## start
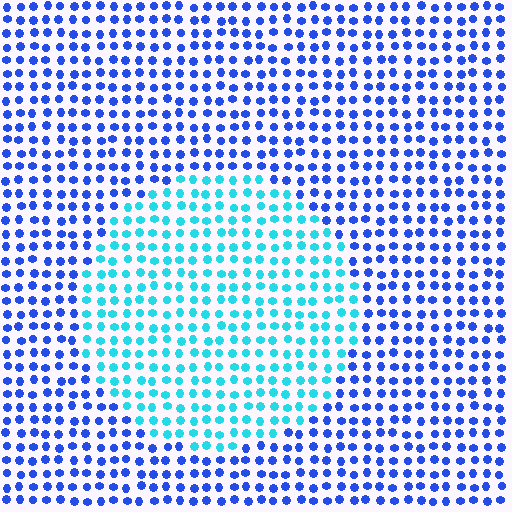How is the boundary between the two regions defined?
The boundary is defined purely by a slight shift in hue (about 45 degrees). Spacing, size, and orientation are identical on both sides.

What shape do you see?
I see a circle.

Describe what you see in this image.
The image is filled with small blue elements in a uniform arrangement. A circle-shaped region is visible where the elements are tinted to a slightly different hue, forming a subtle color boundary.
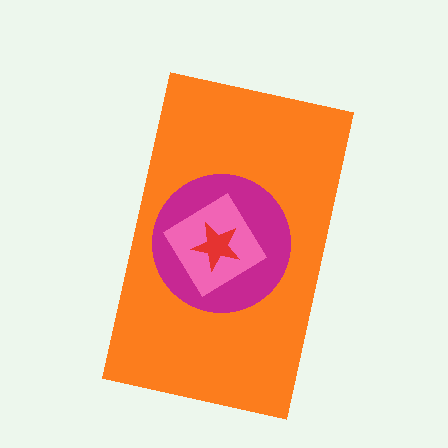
## end
◆ EXERCISE INSTRUCTIONS ◆
Every record above should be transcribed exactly; the pictures stay out of the copy.

◆ FINISHED EXERCISE ◆
How is the boundary between the two regions defined?
The boundary is defined purely by a slight shift in hue (about 45 degrees). Spacing, size, and orientation are identical on both sides.

What shape do you see?
I see a circle.

Describe what you see in this image.
The image is filled with small blue elements in a uniform arrangement. A circle-shaped region is visible where the elements are tinted to a slightly different hue, forming a subtle color boundary.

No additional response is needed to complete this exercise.